*Task description*
Your answer should consist of the lines in the data below that contain "shown".

*Task input*
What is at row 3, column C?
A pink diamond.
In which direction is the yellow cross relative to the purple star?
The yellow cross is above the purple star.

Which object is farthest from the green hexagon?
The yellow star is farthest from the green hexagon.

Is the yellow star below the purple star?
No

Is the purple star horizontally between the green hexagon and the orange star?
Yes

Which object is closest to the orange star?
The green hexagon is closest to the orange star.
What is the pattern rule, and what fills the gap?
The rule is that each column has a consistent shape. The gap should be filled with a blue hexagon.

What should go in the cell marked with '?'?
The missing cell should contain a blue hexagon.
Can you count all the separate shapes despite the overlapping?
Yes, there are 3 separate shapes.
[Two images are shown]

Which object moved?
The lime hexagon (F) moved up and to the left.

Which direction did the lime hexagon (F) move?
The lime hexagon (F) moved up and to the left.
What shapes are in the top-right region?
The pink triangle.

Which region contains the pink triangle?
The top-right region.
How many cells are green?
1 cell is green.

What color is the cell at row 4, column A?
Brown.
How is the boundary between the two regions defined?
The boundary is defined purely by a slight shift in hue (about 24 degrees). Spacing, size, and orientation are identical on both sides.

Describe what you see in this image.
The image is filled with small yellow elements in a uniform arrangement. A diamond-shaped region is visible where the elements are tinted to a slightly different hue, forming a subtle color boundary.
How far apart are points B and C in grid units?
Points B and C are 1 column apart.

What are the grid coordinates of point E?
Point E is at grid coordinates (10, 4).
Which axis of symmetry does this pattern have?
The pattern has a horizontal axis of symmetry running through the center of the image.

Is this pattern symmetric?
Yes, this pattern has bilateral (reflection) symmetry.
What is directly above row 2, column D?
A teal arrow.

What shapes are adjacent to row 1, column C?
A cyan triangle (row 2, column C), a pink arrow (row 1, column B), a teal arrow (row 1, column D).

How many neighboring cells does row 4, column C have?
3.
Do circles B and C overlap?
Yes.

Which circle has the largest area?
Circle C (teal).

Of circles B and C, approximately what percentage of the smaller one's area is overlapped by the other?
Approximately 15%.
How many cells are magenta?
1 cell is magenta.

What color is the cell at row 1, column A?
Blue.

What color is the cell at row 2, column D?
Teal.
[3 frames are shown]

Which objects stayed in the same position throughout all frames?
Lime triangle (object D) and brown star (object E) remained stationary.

*Result*
[Two images are shown]
[3 frames are shown]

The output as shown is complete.